- **WHAT TO PRODUCE**
All of the lines below are to be printed again exactly; images are excluded from the output.

- **ITEMS**
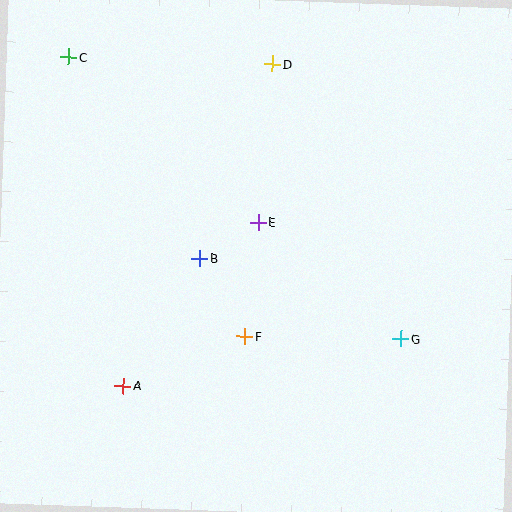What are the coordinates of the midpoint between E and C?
The midpoint between E and C is at (163, 140).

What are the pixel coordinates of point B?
Point B is at (200, 258).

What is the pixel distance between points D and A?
The distance between D and A is 354 pixels.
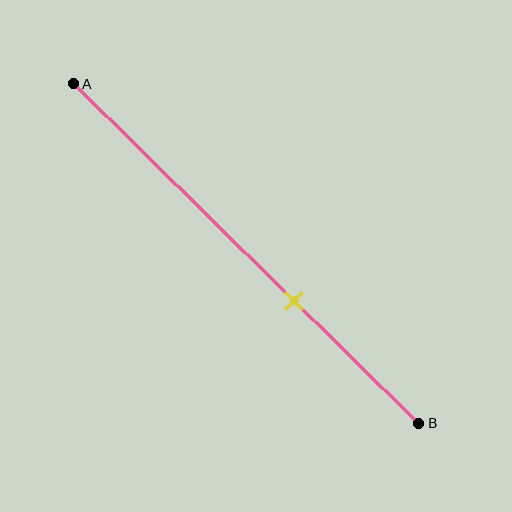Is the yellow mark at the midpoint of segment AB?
No, the mark is at about 65% from A, not at the 50% midpoint.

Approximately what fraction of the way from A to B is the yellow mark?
The yellow mark is approximately 65% of the way from A to B.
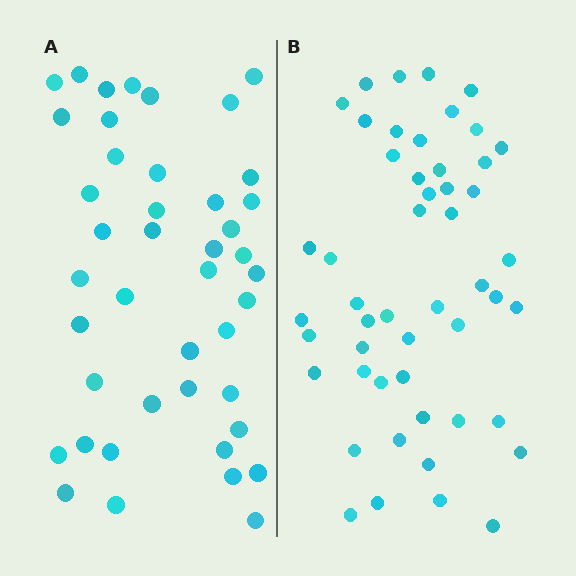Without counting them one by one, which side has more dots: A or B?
Region B (the right region) has more dots.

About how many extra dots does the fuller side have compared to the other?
Region B has roughly 8 or so more dots than region A.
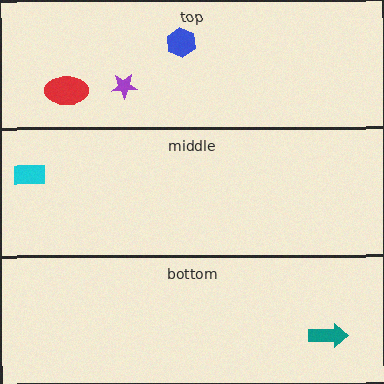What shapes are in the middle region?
The cyan rectangle.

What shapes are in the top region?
The purple star, the blue hexagon, the red ellipse.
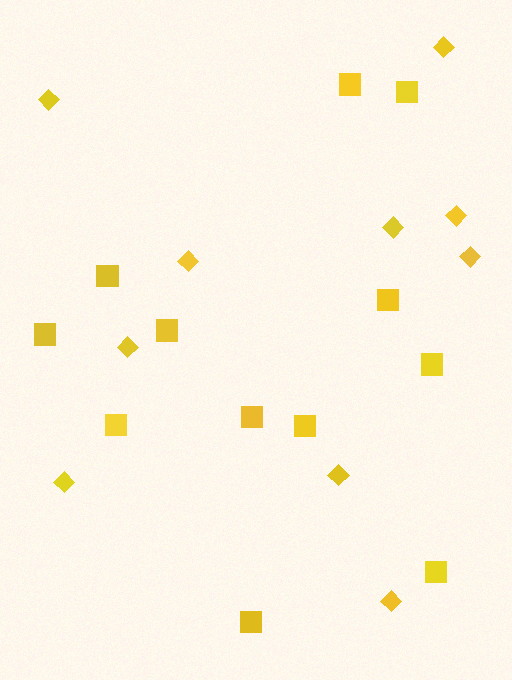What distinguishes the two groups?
There are 2 groups: one group of squares (12) and one group of diamonds (10).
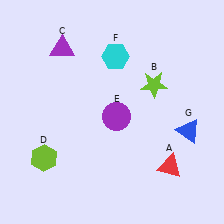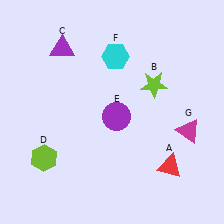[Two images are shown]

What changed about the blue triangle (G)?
In Image 1, G is blue. In Image 2, it changed to magenta.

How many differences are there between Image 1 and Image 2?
There is 1 difference between the two images.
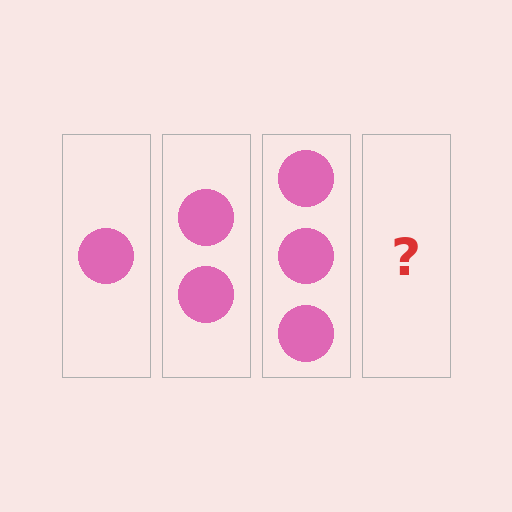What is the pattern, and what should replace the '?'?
The pattern is that each step adds one more circle. The '?' should be 4 circles.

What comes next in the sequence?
The next element should be 4 circles.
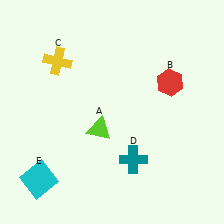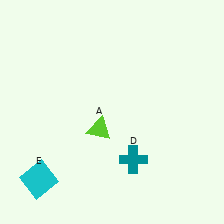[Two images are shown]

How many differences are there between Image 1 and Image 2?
There are 2 differences between the two images.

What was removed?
The yellow cross (C), the red hexagon (B) were removed in Image 2.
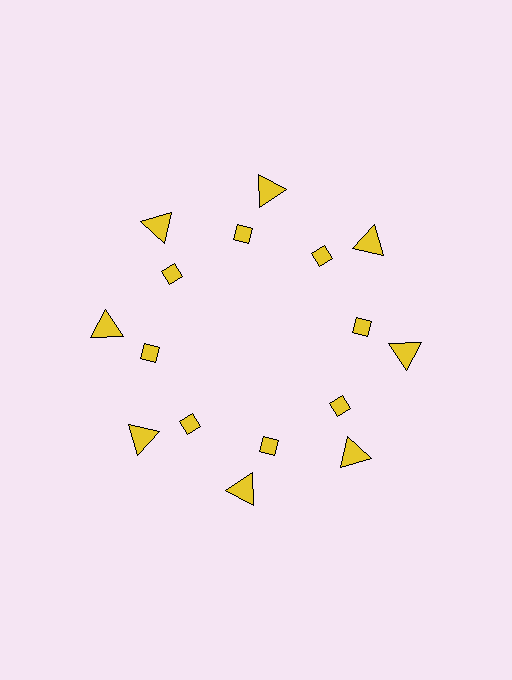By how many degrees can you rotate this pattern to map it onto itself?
The pattern maps onto itself every 45 degrees of rotation.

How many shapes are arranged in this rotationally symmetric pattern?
There are 16 shapes, arranged in 8 groups of 2.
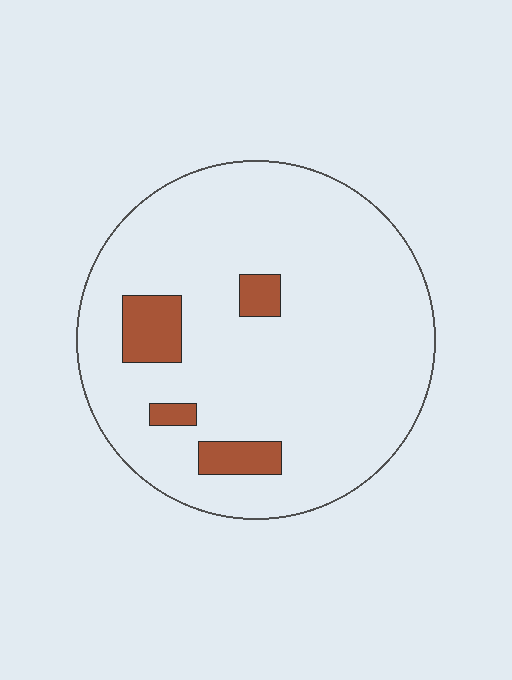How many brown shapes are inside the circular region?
4.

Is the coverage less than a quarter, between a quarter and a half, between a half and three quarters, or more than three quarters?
Less than a quarter.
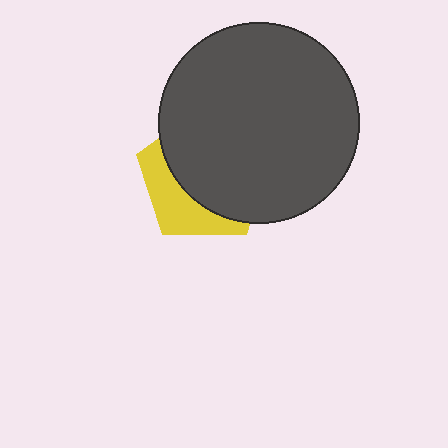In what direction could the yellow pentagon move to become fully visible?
The yellow pentagon could move toward the lower-left. That would shift it out from behind the dark gray circle entirely.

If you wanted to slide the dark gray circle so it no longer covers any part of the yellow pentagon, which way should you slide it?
Slide it toward the upper-right — that is the most direct way to separate the two shapes.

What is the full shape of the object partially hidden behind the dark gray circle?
The partially hidden object is a yellow pentagon.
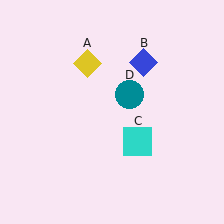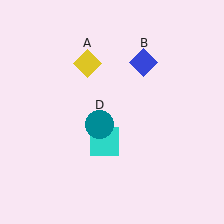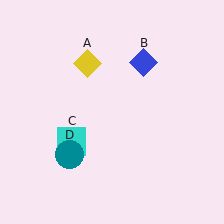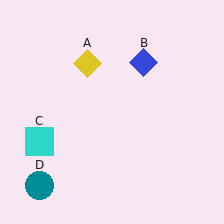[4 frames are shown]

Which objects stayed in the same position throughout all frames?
Yellow diamond (object A) and blue diamond (object B) remained stationary.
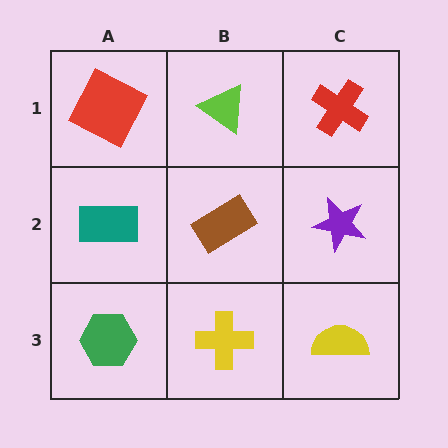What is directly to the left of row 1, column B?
A red square.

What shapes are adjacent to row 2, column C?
A red cross (row 1, column C), a yellow semicircle (row 3, column C), a brown rectangle (row 2, column B).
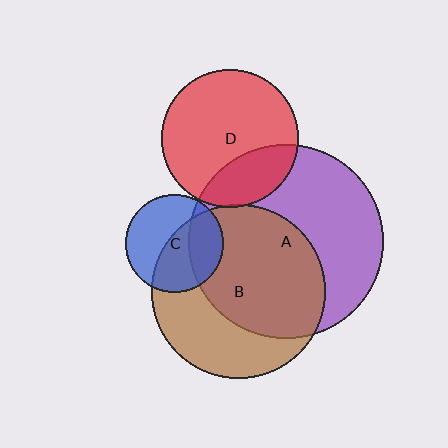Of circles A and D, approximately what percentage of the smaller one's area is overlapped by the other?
Approximately 25%.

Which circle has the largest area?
Circle A (purple).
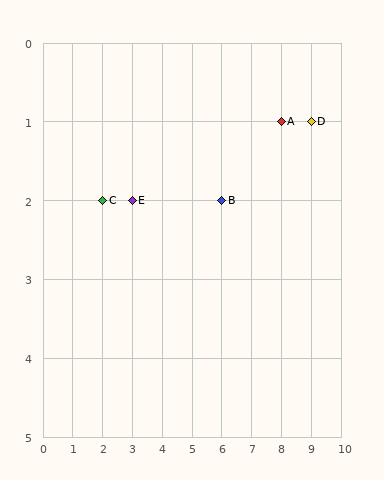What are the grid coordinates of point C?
Point C is at grid coordinates (2, 2).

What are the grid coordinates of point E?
Point E is at grid coordinates (3, 2).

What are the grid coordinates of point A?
Point A is at grid coordinates (8, 1).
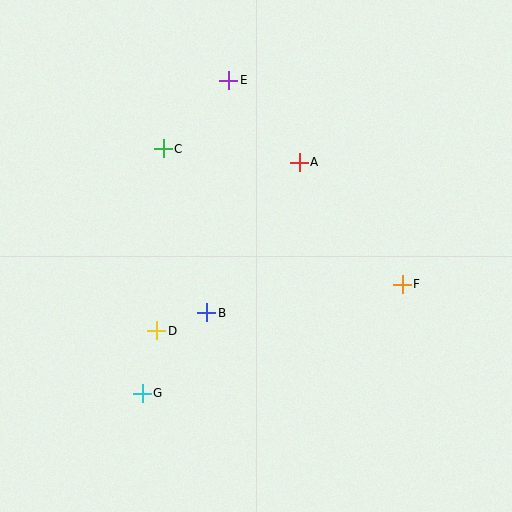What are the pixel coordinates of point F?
Point F is at (402, 284).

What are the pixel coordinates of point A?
Point A is at (299, 162).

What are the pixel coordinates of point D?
Point D is at (157, 331).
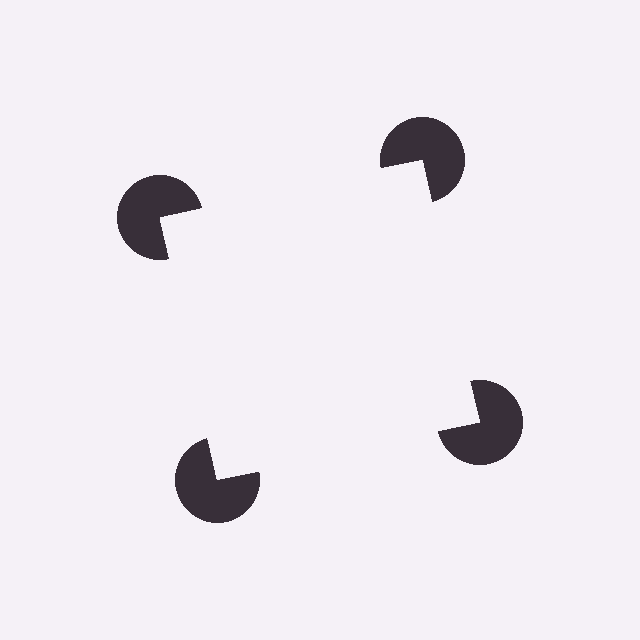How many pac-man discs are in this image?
There are 4 — one at each vertex of the illusory square.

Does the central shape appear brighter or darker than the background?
It typically appears slightly brighter than the background, even though no actual brightness change is drawn.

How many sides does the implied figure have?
4 sides.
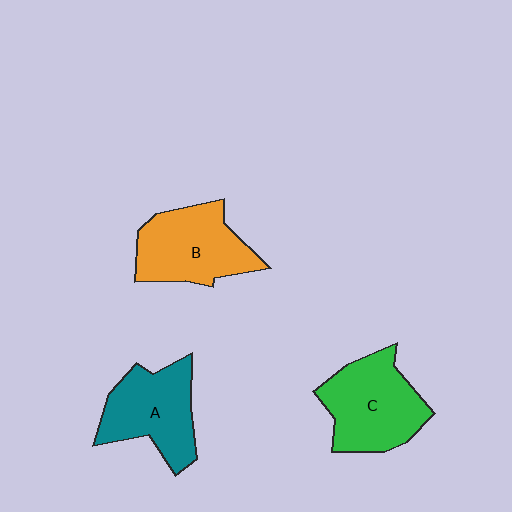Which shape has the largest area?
Shape C (green).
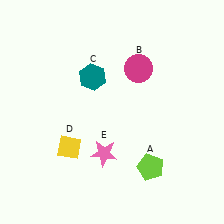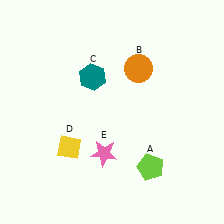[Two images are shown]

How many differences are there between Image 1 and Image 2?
There is 1 difference between the two images.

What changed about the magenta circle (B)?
In Image 1, B is magenta. In Image 2, it changed to orange.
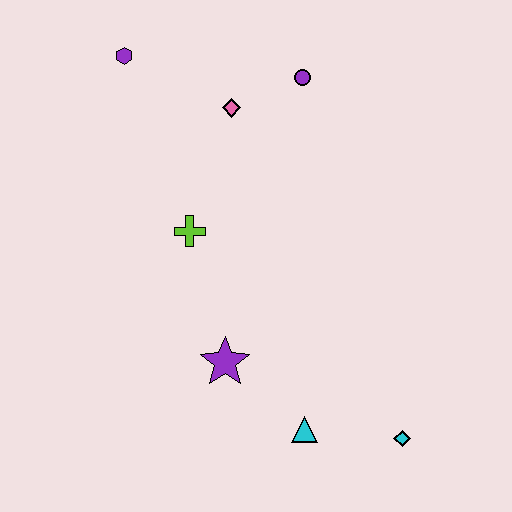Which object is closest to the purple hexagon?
The pink diamond is closest to the purple hexagon.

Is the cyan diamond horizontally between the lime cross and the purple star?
No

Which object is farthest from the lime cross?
The cyan diamond is farthest from the lime cross.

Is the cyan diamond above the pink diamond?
No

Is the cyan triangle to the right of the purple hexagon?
Yes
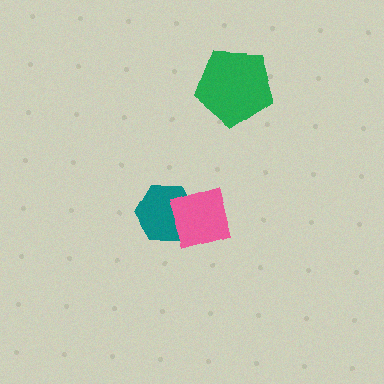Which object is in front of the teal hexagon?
The pink diamond is in front of the teal hexagon.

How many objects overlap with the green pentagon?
0 objects overlap with the green pentagon.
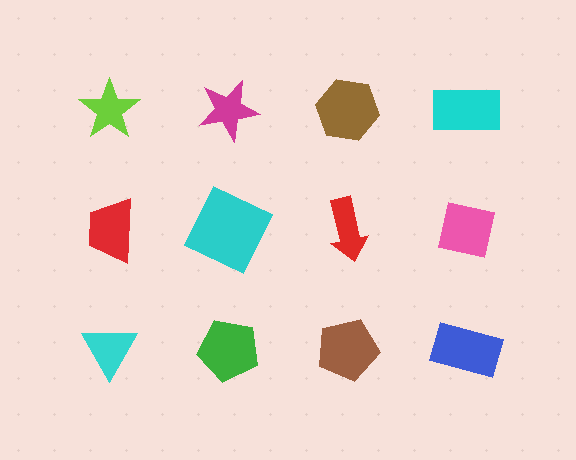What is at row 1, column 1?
A lime star.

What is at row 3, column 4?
A blue rectangle.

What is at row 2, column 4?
A pink square.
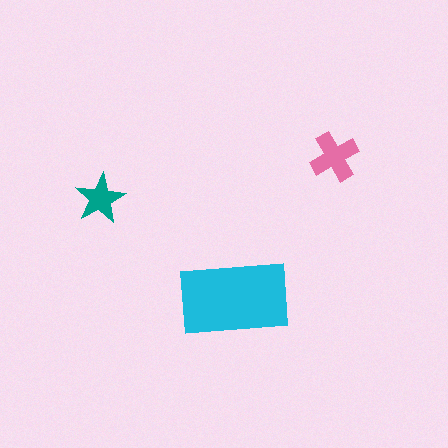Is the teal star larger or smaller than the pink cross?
Smaller.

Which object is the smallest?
The teal star.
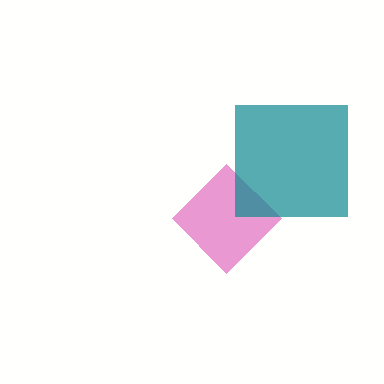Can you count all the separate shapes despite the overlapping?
Yes, there are 2 separate shapes.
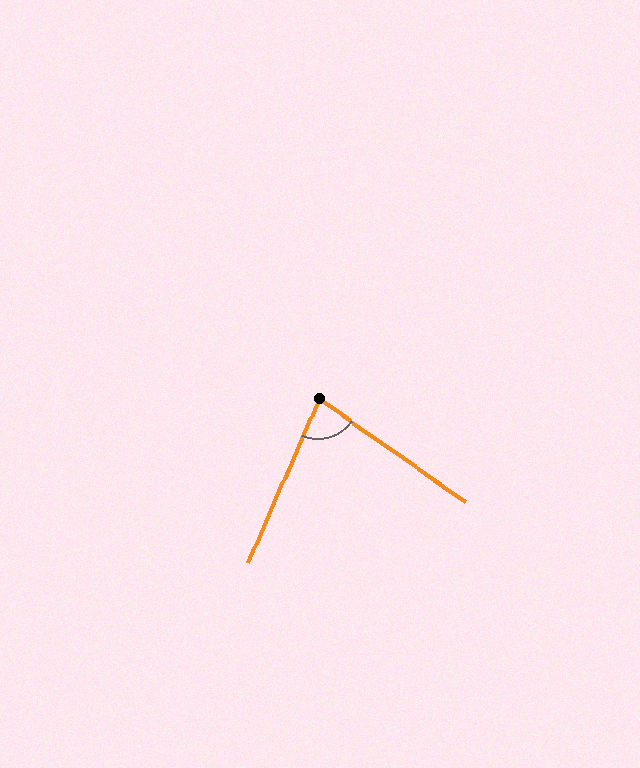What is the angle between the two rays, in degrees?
Approximately 78 degrees.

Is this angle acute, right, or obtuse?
It is acute.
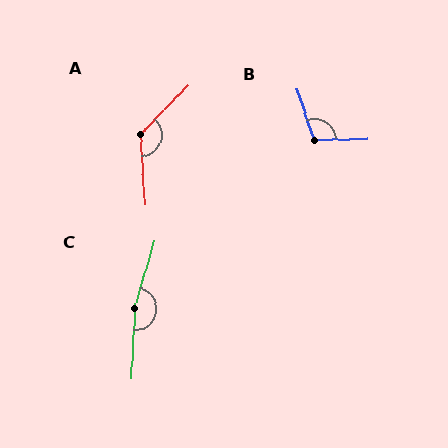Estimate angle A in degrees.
Approximately 132 degrees.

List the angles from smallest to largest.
B (107°), A (132°), C (167°).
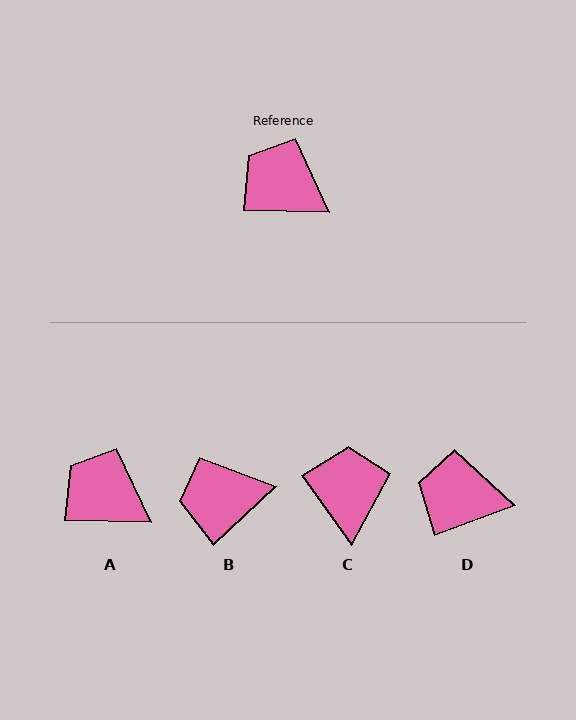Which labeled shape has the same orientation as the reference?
A.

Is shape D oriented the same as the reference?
No, it is off by about 22 degrees.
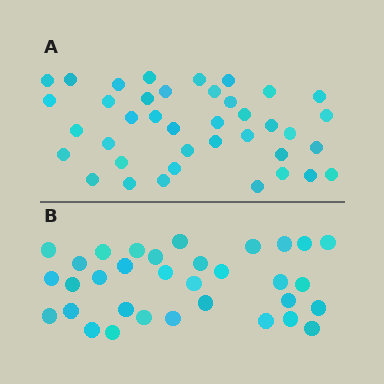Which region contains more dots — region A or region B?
Region A (the top region) has more dots.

- **REPLY**
What are the coordinates of the midpoint between E and C?
The midpoint between E and C is at (163, 140).

What are the pixel coordinates of point B?
Point B is at (200, 258).

What is the pixel distance between points D and A?
The distance between D and A is 354 pixels.
Is the yellow mark at the midpoint of segment AB?
No, the mark is at about 65% from A, not at the 50% midpoint.

Approximately what fraction of the way from A to B is the yellow mark?
The yellow mark is approximately 65% of the way from A to B.
Without counting them one by one, which side has more dots: A or B?
Region B (the right region) has more dots.

About how many extra dots does the fuller side have compared to the other?
Region B has roughly 8 or so more dots than region A.
What shapes are in the middle region?
The cyan rectangle.

What shapes are in the top region?
The purple star, the blue hexagon, the red ellipse.
What distinguishes the two groups?
There are 2 groups: one group of squares (12) and one group of diamonds (10).
[Two images are shown]

What changed about the blue triangle (G)?
In Image 1, G is blue. In Image 2, it changed to magenta.

How many differences are there between Image 1 and Image 2?
There is 1 difference between the two images.
What is the pattern, and what should replace the '?'?
The pattern is that each step adds one more circle. The '?' should be 4 circles.

What comes next in the sequence?
The next element should be 4 circles.
[Two images are shown]

How many differences are there between Image 1 and Image 2?
There are 2 differences between the two images.

What was removed?
The yellow cross (C), the red hexagon (B) were removed in Image 2.
By how many degrees can you rotate this pattern to map it onto itself?
The pattern maps onto itself every 45 degrees of rotation.

How many shapes are arranged in this rotationally symmetric pattern?
There are 16 shapes, arranged in 8 groups of 2.
How many brown shapes are inside the circular region?
4.

Is the coverage less than a quarter, between a quarter and a half, between a half and three quarters, or more than three quarters?
Less than a quarter.
In what direction could the yellow pentagon move to become fully visible?
The yellow pentagon could move toward the lower-left. That would shift it out from behind the dark gray circle entirely.

If you wanted to slide the dark gray circle so it no longer covers any part of the yellow pentagon, which way should you slide it?
Slide it toward the upper-right — that is the most direct way to separate the two shapes.

What is the full shape of the object partially hidden behind the dark gray circle?
The partially hidden object is a yellow pentagon.
[4 frames are shown]

Which objects stayed in the same position throughout all frames?
Yellow diamond (object A) and blue diamond (object B) remained stationary.
What is directly to the left of row 1, column B?
A red square.

What shapes are adjacent to row 2, column C?
A red cross (row 1, column C), a yellow semicircle (row 3, column C), a brown rectangle (row 2, column B).
Of circles A and D, approximately what percentage of the smaller one's area is overlapped by the other?
Approximately 25%.

Which circle has the largest area?
Circle A (purple).
What are the grid coordinates of point C?
Point C is at grid coordinates (2, 2).

What are the grid coordinates of point E?
Point E is at grid coordinates (3, 2).

What are the grid coordinates of point A?
Point A is at grid coordinates (8, 1).
What are the pixel coordinates of point F?
Point F is at (402, 284).

What are the pixel coordinates of point A?
Point A is at (299, 162).

What are the pixel coordinates of point D?
Point D is at (157, 331).
How many pac-man discs are in this image?
There are 4 — one at each vertex of the illusory square.

Does the central shape appear brighter or darker than the background?
It typically appears slightly brighter than the background, even though no actual brightness change is drawn.

How many sides does the implied figure have?
4 sides.
Which shape has the largest area?
Shape C (green).
[Two images are shown]

How many differences are there between Image 1 and Image 2?
There is 1 difference between the two images.

What changed about the magenta circle (B)?
In Image 1, B is magenta. In Image 2, it changed to orange.
Which object is closest to the purple hexagon?
The pink diamond is closest to the purple hexagon.

Is the cyan diamond horizontally between the lime cross and the purple star?
No

Which object is farthest from the lime cross?
The cyan diamond is farthest from the lime cross.

Is the cyan diamond above the pink diamond?
No

Is the cyan triangle to the right of the purple hexagon?
Yes
Which object is in front of the teal hexagon?
The pink diamond is in front of the teal hexagon.

How many objects overlap with the green pentagon?
0 objects overlap with the green pentagon.
What is at row 1, column 1?
A lime star.

What is at row 3, column 4?
A blue rectangle.

What is at row 2, column 4?
A pink square.
Is the teal star larger or smaller than the pink cross?
Smaller.

Which object is the smallest?
The teal star.
Can you count all the separate shapes despite the overlapping?
Yes, there are 2 separate shapes.
What is the angle between the two rays, in degrees?
Approximately 78 degrees.

Is this angle acute, right, or obtuse?
It is acute.
Estimate angle A in degrees.
Approximately 132 degrees.

List the angles from smallest to largest.
B (107°), A (132°), C (167°).
Which labeled shape has the same orientation as the reference?
A.

Is shape D oriented the same as the reference?
No, it is off by about 22 degrees.
Which region contains more dots — region A or region B?
Region A (the top region) has more dots.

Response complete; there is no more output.